● **Problem**:
Every record must be repeated exactly; omit any pictures they contain.

● **Excerpted data**:
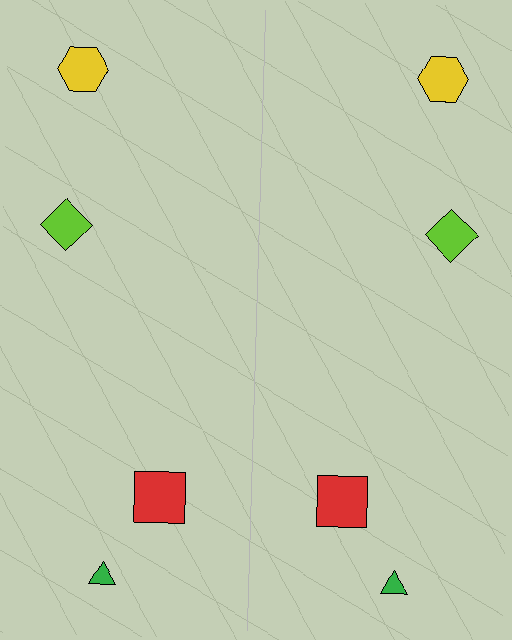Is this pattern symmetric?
Yes, this pattern has bilateral (reflection) symmetry.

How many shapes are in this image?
There are 8 shapes in this image.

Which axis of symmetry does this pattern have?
The pattern has a vertical axis of symmetry running through the center of the image.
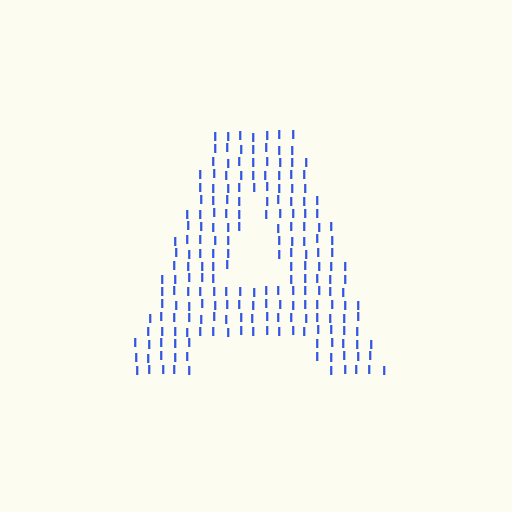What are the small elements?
The small elements are letter I's.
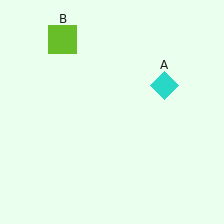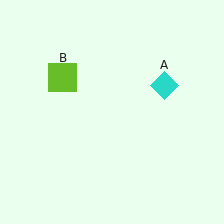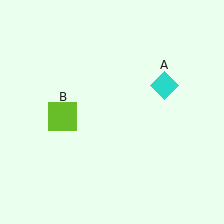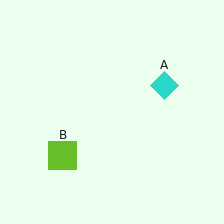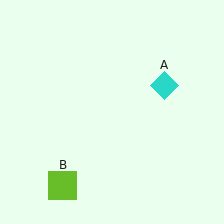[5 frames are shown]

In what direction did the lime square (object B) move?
The lime square (object B) moved down.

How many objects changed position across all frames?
1 object changed position: lime square (object B).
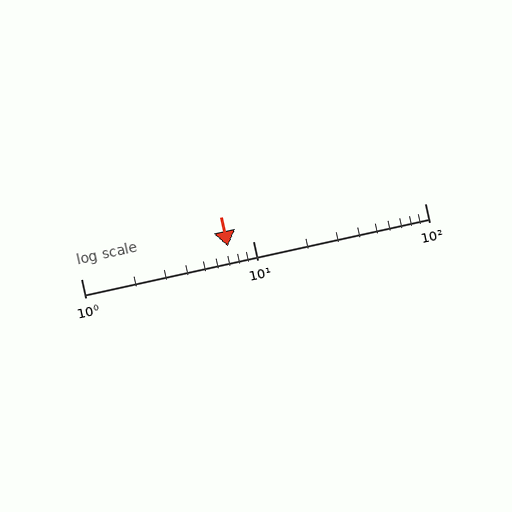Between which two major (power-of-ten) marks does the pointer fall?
The pointer is between 1 and 10.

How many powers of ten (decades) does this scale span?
The scale spans 2 decades, from 1 to 100.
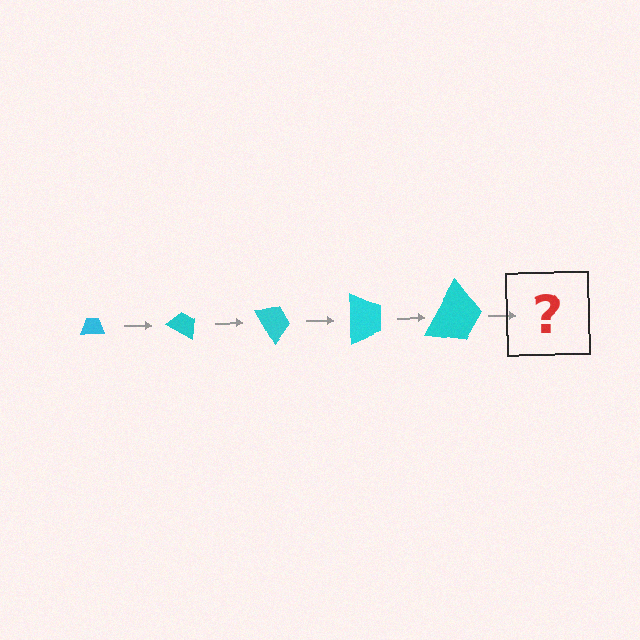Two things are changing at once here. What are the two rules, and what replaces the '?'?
The two rules are that the trapezoid grows larger each step and it rotates 30 degrees clockwise each step. The '?' should be a trapezoid, larger than the previous one and rotated 150 degrees clockwise from the start.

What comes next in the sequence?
The next element should be a trapezoid, larger than the previous one and rotated 150 degrees clockwise from the start.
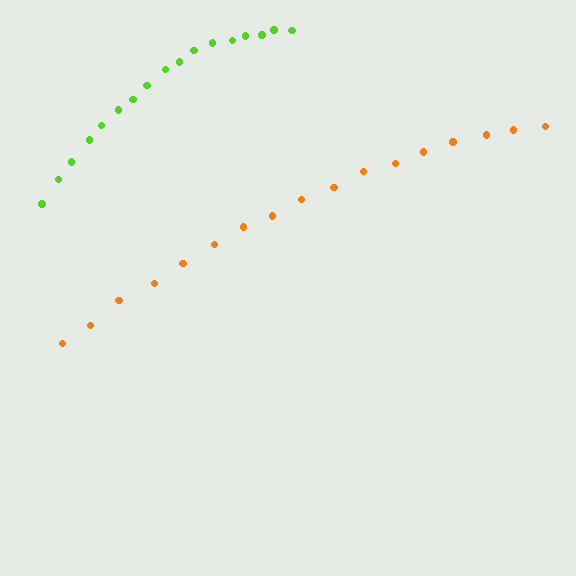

● **Solution for this problem**:
Is this pattern symmetric?
Yes, this pattern has bilateral (reflection) symmetry.

How many shapes are in this image?
There are 8 shapes in this image.

Which axis of symmetry does this pattern have?
The pattern has a vertical axis of symmetry running through the center of the image.
What are the small elements?
The small elements are letter I's.
[5 frames are shown]

In what direction did the lime square (object B) move?
The lime square (object B) moved down.

How many objects changed position across all frames?
1 object changed position: lime square (object B).
Between which two major (power-of-ten) marks does the pointer fall?
The pointer is between 1 and 10.

How many powers of ten (decades) does this scale span?
The scale spans 2 decades, from 1 to 100.
Two things are changing at once here. What are the two rules, and what replaces the '?'?
The two rules are that the trapezoid grows larger each step and it rotates 30 degrees clockwise each step. The '?' should be a trapezoid, larger than the previous one and rotated 150 degrees clockwise from the start.

What comes next in the sequence?
The next element should be a trapezoid, larger than the previous one and rotated 150 degrees clockwise from the start.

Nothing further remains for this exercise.